— Begin PROVIDED RECORDS —
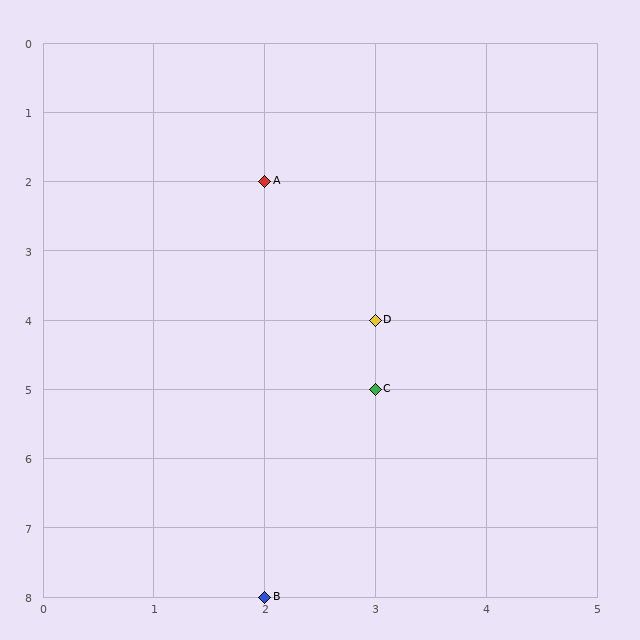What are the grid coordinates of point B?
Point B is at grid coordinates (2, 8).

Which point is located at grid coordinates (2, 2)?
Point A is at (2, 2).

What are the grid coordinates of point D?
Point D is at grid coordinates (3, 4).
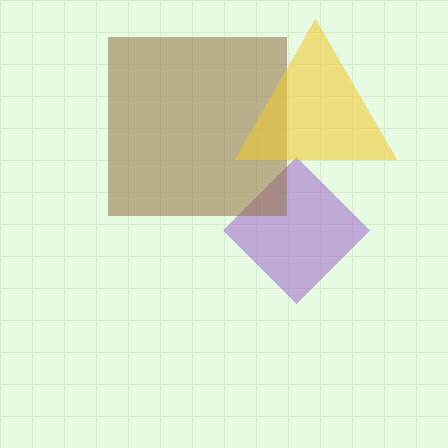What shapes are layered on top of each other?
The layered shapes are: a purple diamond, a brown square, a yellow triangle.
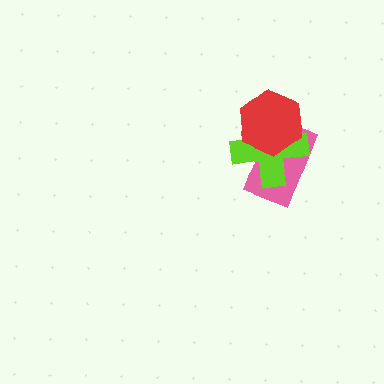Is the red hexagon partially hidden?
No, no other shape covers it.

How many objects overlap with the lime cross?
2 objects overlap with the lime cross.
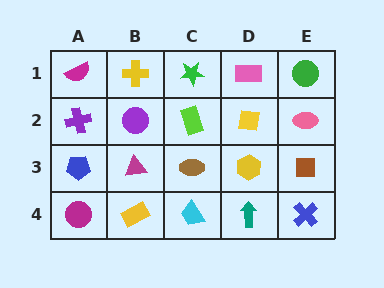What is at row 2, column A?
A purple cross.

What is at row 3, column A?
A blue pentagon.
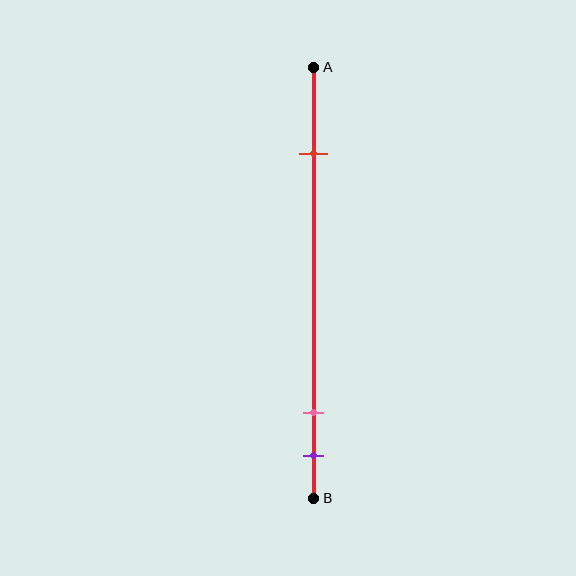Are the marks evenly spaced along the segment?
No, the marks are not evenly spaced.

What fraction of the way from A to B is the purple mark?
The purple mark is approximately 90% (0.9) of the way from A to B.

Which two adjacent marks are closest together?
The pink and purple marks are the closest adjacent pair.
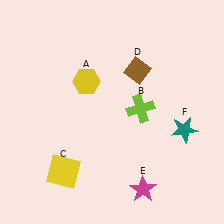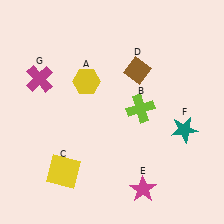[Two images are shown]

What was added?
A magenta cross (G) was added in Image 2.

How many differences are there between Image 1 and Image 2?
— End PROVIDED RECORDS —
— Begin PROVIDED RECORDS —
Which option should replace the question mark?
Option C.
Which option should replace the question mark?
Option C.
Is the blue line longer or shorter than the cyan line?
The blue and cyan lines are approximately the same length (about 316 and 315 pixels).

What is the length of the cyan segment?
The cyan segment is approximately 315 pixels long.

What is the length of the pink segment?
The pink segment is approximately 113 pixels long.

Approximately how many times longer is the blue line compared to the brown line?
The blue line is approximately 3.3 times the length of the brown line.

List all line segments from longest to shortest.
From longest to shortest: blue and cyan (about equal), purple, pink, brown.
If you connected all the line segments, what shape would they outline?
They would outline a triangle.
— End PROVIDED RECORDS —
- [TASK BRIEF]: Repeat, with no pictures, exactly the lines from the one containing "[Two images are shown]" through the one containing "How many differences", the first and last included.

- [COMPLETED TASK]:
[Two images are shown]

What was added?
A magenta cross (G) was added in Image 2.

How many differences are there between Image 1 and Image 2?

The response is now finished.